Records about rendered figures:
_ _ _ _ _ _ _
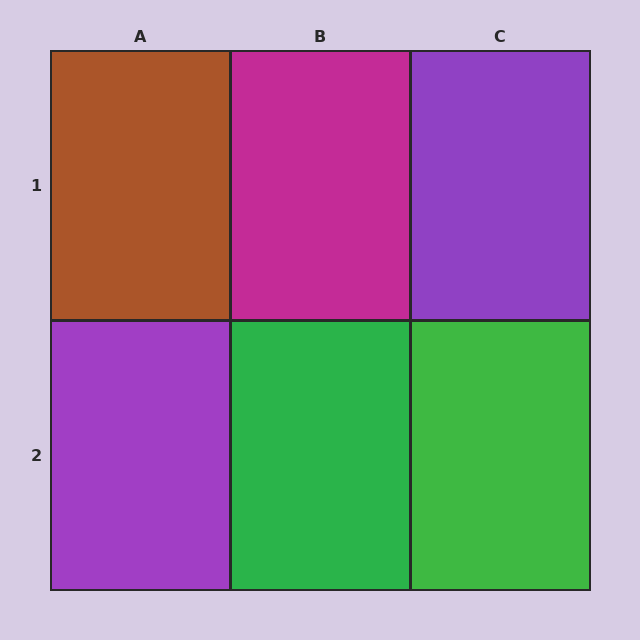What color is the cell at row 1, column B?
Magenta.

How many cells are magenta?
1 cell is magenta.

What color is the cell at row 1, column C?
Purple.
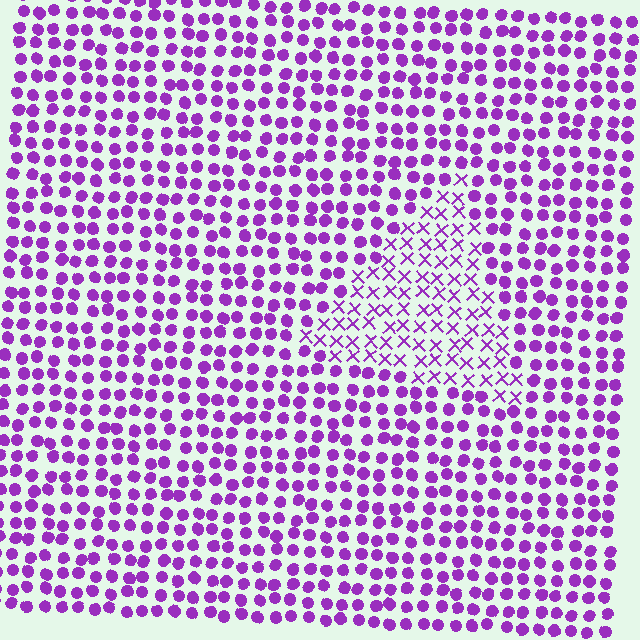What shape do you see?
I see a triangle.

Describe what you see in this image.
The image is filled with small purple elements arranged in a uniform grid. A triangle-shaped region contains X marks, while the surrounding area contains circles. The boundary is defined purely by the change in element shape.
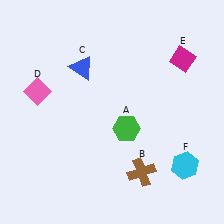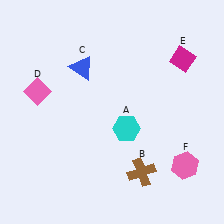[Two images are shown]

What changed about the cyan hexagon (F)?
In Image 1, F is cyan. In Image 2, it changed to pink.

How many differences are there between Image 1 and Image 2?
There are 2 differences between the two images.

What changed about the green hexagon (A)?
In Image 1, A is green. In Image 2, it changed to cyan.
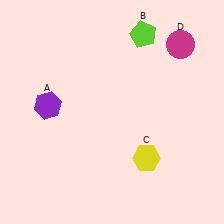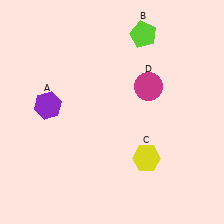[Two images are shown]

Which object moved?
The magenta circle (D) moved down and to the left.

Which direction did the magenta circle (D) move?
The magenta circle (D) moved down and to the left.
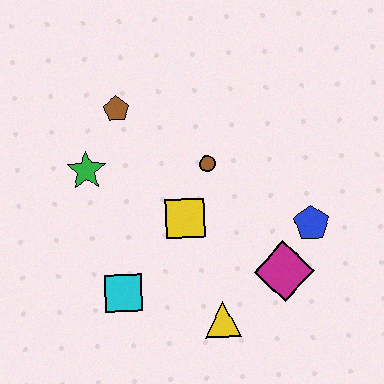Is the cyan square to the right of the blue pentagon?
No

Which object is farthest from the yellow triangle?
The brown pentagon is farthest from the yellow triangle.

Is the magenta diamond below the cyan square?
No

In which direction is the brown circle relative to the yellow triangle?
The brown circle is above the yellow triangle.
_ _ _ _ _ _ _
What is required: Please print exactly the lines from the one holding "What changed about the green hexagon (A)?" through the final line of the data above, including both, and skip all pictures.

The answer:
What changed about the green hexagon (A)?
In Image 1, A is green. In Image 2, it changed to cyan.
[Two images are shown]

Which object moved?
The magenta circle (D) moved down and to the left.

Which direction did the magenta circle (D) move?
The magenta circle (D) moved down and to the left.
Is the cyan square to the right of the blue pentagon?
No

Which object is farthest from the yellow triangle?
The brown pentagon is farthest from the yellow triangle.

Is the magenta diamond below the cyan square?
No

In which direction is the brown circle relative to the yellow triangle?
The brown circle is above the yellow triangle.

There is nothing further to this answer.